# WHAT THE EXERCISE ASKS
Render every entry exactly as it appears.

# Stored entries
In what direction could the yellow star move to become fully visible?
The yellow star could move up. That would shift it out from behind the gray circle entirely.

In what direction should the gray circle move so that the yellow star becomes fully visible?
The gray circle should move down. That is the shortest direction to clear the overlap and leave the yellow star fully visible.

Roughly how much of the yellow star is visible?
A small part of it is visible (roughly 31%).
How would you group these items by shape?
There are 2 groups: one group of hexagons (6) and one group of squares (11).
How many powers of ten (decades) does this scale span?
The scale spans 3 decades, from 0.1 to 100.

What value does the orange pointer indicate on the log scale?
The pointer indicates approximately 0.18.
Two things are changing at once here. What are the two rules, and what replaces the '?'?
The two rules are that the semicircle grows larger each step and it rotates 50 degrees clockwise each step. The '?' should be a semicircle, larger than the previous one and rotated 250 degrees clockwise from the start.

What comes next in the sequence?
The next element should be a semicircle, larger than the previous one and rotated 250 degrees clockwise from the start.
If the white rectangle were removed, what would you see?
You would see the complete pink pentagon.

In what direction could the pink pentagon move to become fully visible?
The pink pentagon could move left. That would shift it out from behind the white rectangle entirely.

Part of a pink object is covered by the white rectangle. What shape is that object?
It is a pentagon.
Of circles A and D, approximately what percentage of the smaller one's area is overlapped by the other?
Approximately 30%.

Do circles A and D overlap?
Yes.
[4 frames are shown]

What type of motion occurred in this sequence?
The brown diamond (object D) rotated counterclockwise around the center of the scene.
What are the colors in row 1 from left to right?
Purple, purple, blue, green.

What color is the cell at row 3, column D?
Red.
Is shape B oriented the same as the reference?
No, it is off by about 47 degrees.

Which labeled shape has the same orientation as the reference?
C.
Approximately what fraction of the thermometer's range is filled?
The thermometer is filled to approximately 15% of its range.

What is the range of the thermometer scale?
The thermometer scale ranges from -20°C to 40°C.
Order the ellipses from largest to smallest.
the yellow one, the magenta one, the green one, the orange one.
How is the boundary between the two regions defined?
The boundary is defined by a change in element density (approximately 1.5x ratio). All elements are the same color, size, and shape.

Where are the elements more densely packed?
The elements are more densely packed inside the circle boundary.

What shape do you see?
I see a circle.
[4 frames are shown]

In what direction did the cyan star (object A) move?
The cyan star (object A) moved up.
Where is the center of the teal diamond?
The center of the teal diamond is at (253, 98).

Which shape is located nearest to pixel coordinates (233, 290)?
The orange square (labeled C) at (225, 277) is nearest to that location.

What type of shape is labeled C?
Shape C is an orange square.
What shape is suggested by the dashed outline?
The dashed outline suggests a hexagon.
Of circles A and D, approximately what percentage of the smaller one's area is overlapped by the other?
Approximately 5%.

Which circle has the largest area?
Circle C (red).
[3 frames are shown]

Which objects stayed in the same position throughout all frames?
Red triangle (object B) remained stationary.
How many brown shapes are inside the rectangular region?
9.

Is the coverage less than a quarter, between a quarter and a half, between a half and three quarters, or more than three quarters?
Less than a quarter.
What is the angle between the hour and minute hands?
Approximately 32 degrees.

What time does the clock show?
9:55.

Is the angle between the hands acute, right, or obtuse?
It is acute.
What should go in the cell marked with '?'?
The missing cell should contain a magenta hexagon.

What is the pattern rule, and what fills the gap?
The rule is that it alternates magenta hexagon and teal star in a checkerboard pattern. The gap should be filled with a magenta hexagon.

# RESULT OF THE TASK
In what direction could the yellow star move to become fully visible?
The yellow star could move up. That would shift it out from behind the gray circle entirely.

In what direction should the gray circle move so that the yellow star becomes fully visible?
The gray circle should move down. That is the shortest direction to clear the overlap and leave the yellow star fully visible.

Roughly how much of the yellow star is visible?
A small part of it is visible (roughly 31%).
How would you group these items by shape?
There are 2 groups: one group of hexagons (6) and one group of squares (11).
How many powers of ten (decades) does this scale span?
The scale spans 3 decades, from 0.1 to 100.

What value does the orange pointer indicate on the log scale?
The pointer indicates approximately 0.18.
Two things are changing at once here. What are the two rules, and what replaces the '?'?
The two rules are that the semicircle grows larger each step and it rotates 50 degrees clockwise each step. The '?' should be a semicircle, larger than the previous one and rotated 250 degrees clockwise from the start.

What comes next in the sequence?
The next element should be a semicircle, larger than the previous one and rotated 250 degrees clockwise from the start.
If the white rectangle were removed, what would you see?
You would see the complete pink pentagon.

In what direction could the pink pentagon move to become fully visible?
The pink pentagon could move left. That would shift it out from behind the white rectangle entirely.

Part of a pink object is covered by the white rectangle. What shape is that object?
It is a pentagon.
Of circles A and D, approximately what percentage of the smaller one's area is overlapped by the other?
Approximately 30%.

Do circles A and D overlap?
Yes.
[4 frames are shown]

What type of motion occurred in this sequence?
The brown diamond (object D) rotated counterclockwise around the center of the scene.
What are the colors in row 1 from left to right?
Purple, purple, blue, green.

What color is the cell at row 3, column D?
Red.
Is shape B oriented the same as the reference?
No, it is off by about 47 degrees.

Which labeled shape has the same orientation as the reference?
C.
Approximately what fraction of the thermometer's range is filled?
The thermometer is filled to approximately 15% of its range.

What is the range of the thermometer scale?
The thermometer scale ranges from -20°C to 40°C.
Order the ellipses from largest to smallest.
the yellow one, the magenta one, the green one, the orange one.
How is the boundary between the two regions defined?
The boundary is defined by a change in element density (approximately 1.5x ratio). All elements are the same color, size, and shape.

Where are the elements more densely packed?
The elements are more densely packed inside the circle boundary.

What shape do you see?
I see a circle.
[4 frames are shown]

In what direction did the cyan star (object A) move?
The cyan star (object A) moved up.
Where is the center of the teal diamond?
The center of the teal diamond is at (253, 98).

Which shape is located nearest to pixel coordinates (233, 290)?
The orange square (labeled C) at (225, 277) is nearest to that location.

What type of shape is labeled C?
Shape C is an orange square.
What shape is suggested by the dashed outline?
The dashed outline suggests a hexagon.
Of circles A and D, approximately what percentage of the smaller one's area is overlapped by the other?
Approximately 5%.

Which circle has the largest area?
Circle C (red).
[3 frames are shown]

Which objects stayed in the same position throughout all frames?
Red triangle (object B) remained stationary.
How many brown shapes are inside the rectangular region?
9.

Is the coverage less than a quarter, between a quarter and a half, between a half and three quarters, or more than three quarters?
Less than a quarter.
What is the angle between the hour and minute hands?
Approximately 32 degrees.

What time does the clock show?
9:55.

Is the angle between the hands acute, right, or obtuse?
It is acute.
What should go in the cell marked with '?'?
The missing cell should contain a magenta hexagon.

What is the pattern rule, and what fills the gap?
The rule is that it alternates magenta hexagon and teal star in a checkerboard pattern. The gap should be filled with a magenta hexagon.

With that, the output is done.